● **DATA TO USE**
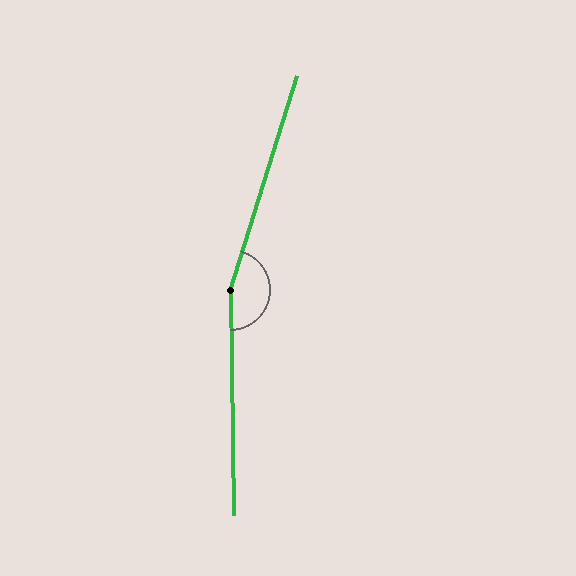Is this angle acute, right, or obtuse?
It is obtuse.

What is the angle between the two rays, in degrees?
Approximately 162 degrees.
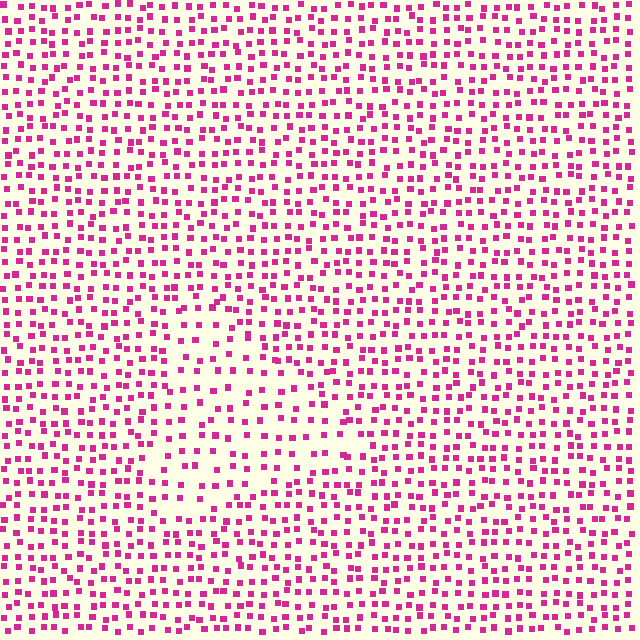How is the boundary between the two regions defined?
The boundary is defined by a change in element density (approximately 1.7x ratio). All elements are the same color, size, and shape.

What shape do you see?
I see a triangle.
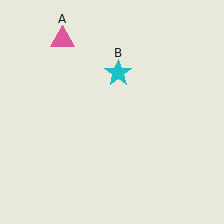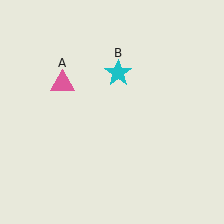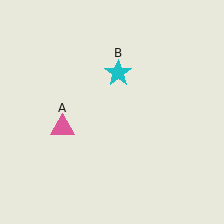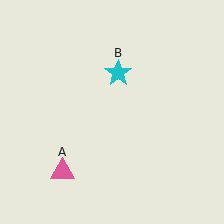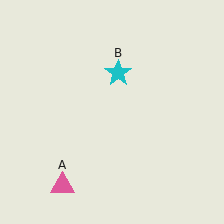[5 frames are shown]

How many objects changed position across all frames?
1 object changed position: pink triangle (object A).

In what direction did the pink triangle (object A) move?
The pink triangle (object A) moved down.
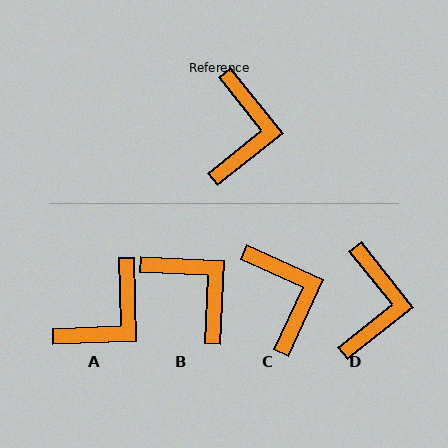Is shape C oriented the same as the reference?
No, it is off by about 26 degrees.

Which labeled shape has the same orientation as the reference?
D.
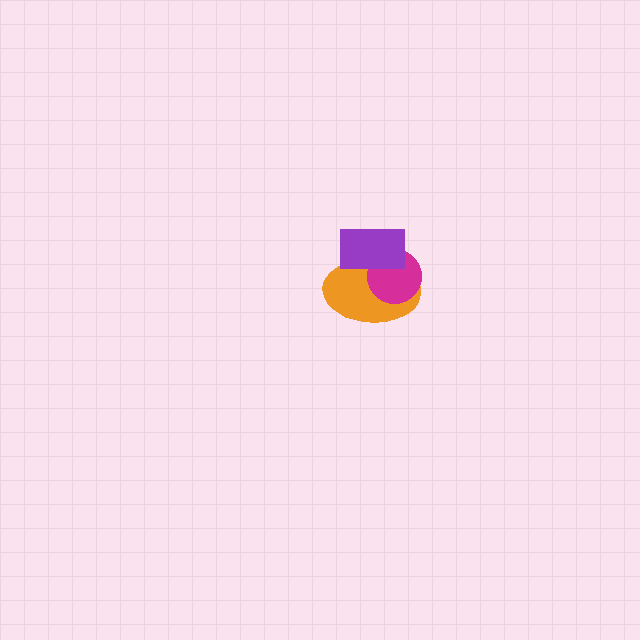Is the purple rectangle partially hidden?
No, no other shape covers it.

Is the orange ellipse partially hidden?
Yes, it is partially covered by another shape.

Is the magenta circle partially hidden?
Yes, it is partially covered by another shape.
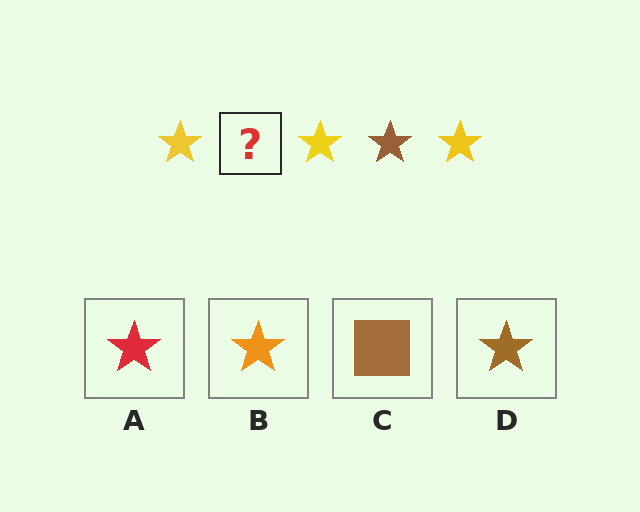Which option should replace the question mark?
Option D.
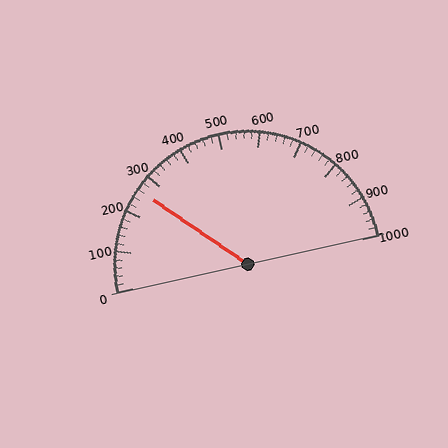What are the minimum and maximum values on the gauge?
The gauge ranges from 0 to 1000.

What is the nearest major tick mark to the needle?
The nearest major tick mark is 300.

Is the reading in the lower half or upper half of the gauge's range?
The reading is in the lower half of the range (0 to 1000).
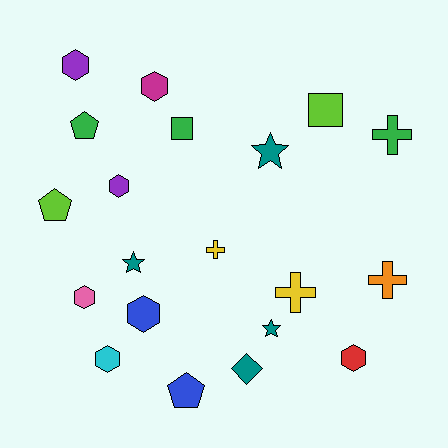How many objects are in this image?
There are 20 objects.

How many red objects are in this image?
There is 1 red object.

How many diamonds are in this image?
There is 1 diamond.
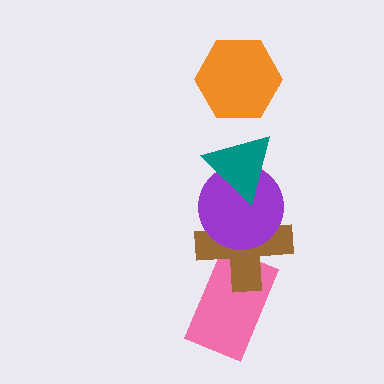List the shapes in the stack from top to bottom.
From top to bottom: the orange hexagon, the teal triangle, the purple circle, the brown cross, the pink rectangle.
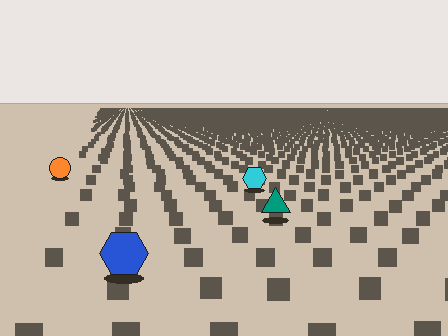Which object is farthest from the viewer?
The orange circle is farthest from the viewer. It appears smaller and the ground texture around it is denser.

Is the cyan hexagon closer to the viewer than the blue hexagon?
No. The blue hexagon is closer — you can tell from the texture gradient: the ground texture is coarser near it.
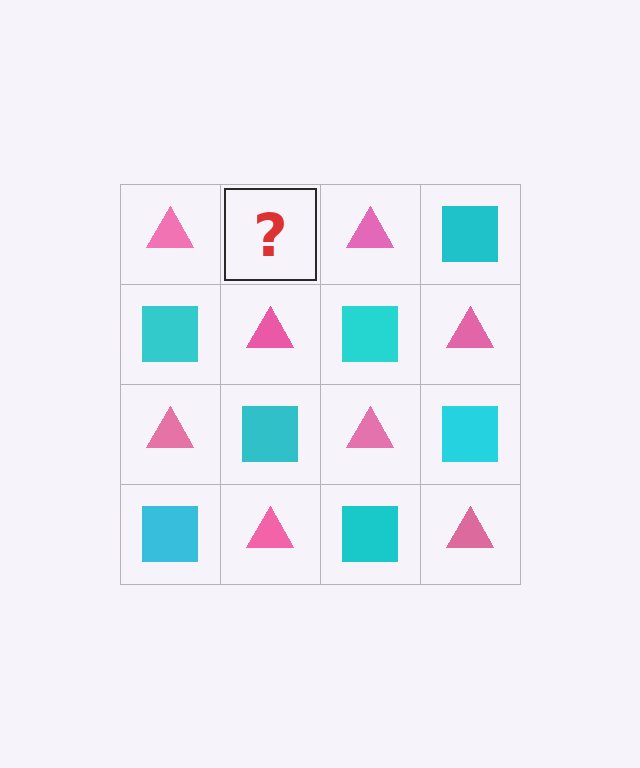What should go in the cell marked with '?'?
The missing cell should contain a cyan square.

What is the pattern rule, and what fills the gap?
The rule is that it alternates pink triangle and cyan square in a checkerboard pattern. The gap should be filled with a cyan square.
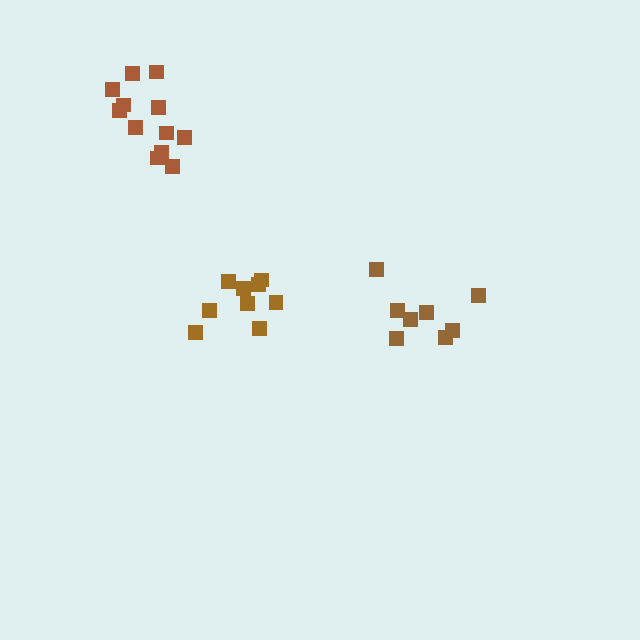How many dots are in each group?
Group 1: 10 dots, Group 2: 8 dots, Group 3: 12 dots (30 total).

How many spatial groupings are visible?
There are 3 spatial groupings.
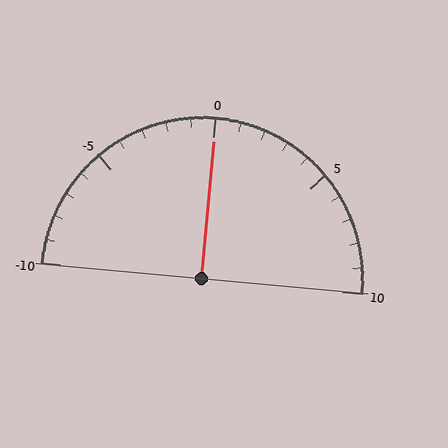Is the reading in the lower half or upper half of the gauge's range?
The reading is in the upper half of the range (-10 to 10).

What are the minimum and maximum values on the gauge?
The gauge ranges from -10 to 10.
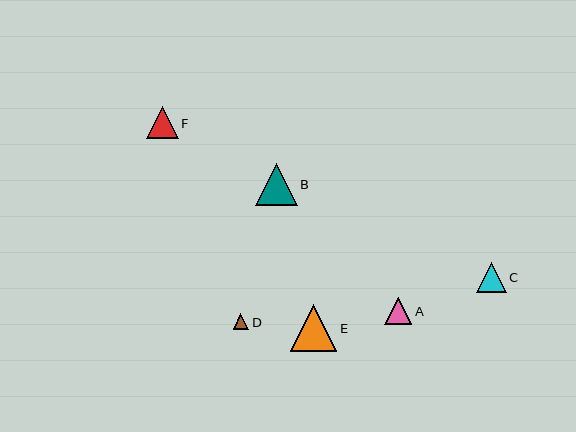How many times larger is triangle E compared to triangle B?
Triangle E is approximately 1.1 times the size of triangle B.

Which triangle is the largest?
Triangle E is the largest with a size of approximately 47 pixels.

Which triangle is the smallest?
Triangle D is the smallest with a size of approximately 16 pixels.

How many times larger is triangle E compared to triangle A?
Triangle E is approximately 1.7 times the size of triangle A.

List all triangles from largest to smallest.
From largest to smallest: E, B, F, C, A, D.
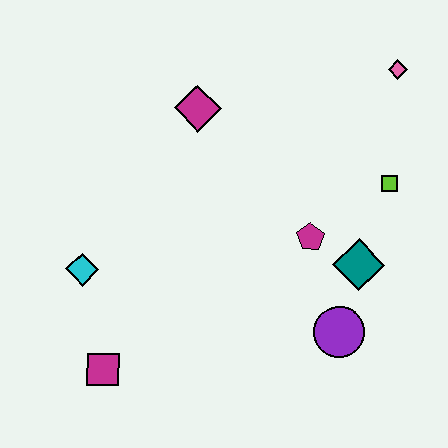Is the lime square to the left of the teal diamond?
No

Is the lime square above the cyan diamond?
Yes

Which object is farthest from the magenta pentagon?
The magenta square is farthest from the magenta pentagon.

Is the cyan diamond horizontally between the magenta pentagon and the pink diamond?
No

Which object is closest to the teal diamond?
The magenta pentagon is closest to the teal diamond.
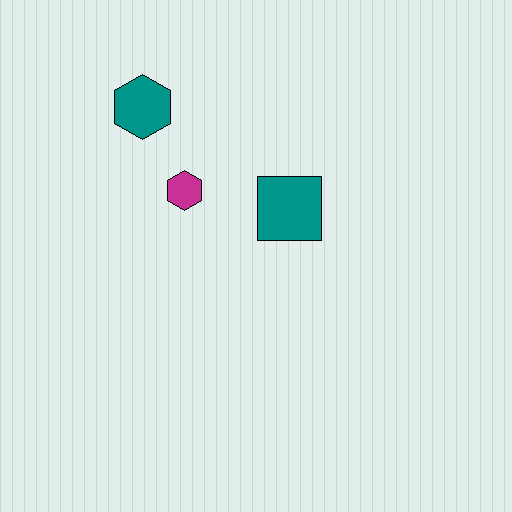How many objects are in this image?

● **PROBLEM DESCRIPTION**
Print out every entry above without changing a word, and leave out the pictures.

● **SOLUTION FOR THIS EXERCISE**
Is this angle acute, right, or obtuse?
It is obtuse.

What is the angle between the two rays, in degrees?
Approximately 162 degrees.
How is the boundary between the two regions defined?
The boundary is defined by a change in element density (approximately 1.7x ratio). All elements are the same color, size, and shape.

What shape do you see?
I see a triangle.
[5 frames are shown]

How many objects changed position across all frames?
1 object changed position: pink triangle (object A).

In what direction did the pink triangle (object A) move?
The pink triangle (object A) moved down.
Is shape C oriented the same as the reference?
No, it is off by about 26 degrees.

Which labeled shape has the same orientation as the reference?
D.
Is the purple rectangle partially hidden?
No, no other shape covers it.

Is the orange ellipse partially hidden?
Yes, it is partially covered by another shape.

Is the magenta circle partially hidden?
Yes, it is partially covered by another shape.
Which option should replace the question mark?
Option D.
What are the minimum and maximum values on the gauge?
The gauge ranges from 0 to 1000.

What is the nearest major tick mark to the needle?
The nearest major tick mark is 300.

Is the reading in the lower half or upper half of the gauge's range?
The reading is in the lower half of the range (0 to 1000).
How many objects are in this image?
There are 20 objects.

How many red objects are in this image?
There is 1 red object.

How many diamonds are in this image?
There is 1 diamond.
List the shapes in the stack from top to bottom.
From top to bottom: the orange hexagon, the teal triangle, the purple circle, the brown cross, the pink rectangle.
Which object is farthest from the viewer?
The orange circle is farthest from the viewer. It appears smaller and the ground texture around it is denser.

Is the cyan hexagon closer to the viewer than the blue hexagon?
No. The blue hexagon is closer — you can tell from the texture gradient: the ground texture is coarser near it.
What should go in the cell marked with '?'?
The missing cell should contain a cyan square.

What is the pattern rule, and what fills the gap?
The rule is that it alternates pink triangle and cyan square in a checkerboard pattern. The gap should be filled with a cyan square.
How many dots are in each group?
Group 1: 10 dots, Group 2: 8 dots, Group 3: 12 dots (30 total).

How many spatial groupings are visible?
There are 3 spatial groupings.
Is the reading in the lower half or upper half of the gauge's range?
The reading is in the upper half of the range (-10 to 10).

What are the minimum and maximum values on the gauge?
The gauge ranges from -10 to 10.
How many times larger is triangle E compared to triangle B?
Triangle E is approximately 1.1 times the size of triangle B.

Which triangle is the largest?
Triangle E is the largest with a size of approximately 47 pixels.

Which triangle is the smallest?
Triangle D is the smallest with a size of approximately 16 pixels.

How many times larger is triangle E compared to triangle A?
Triangle E is approximately 1.7 times the size of triangle A.

List all triangles from largest to smallest.
From largest to smallest: E, B, F, C, A, D.
Is the lime square to the left of the teal diamond?
No

Is the lime square above the cyan diamond?
Yes

Which object is farthest from the magenta pentagon?
The magenta square is farthest from the magenta pentagon.

Is the cyan diamond horizontally between the magenta pentagon and the pink diamond?
No

Which object is closest to the teal diamond?
The magenta pentagon is closest to the teal diamond.
How many objects are in this image?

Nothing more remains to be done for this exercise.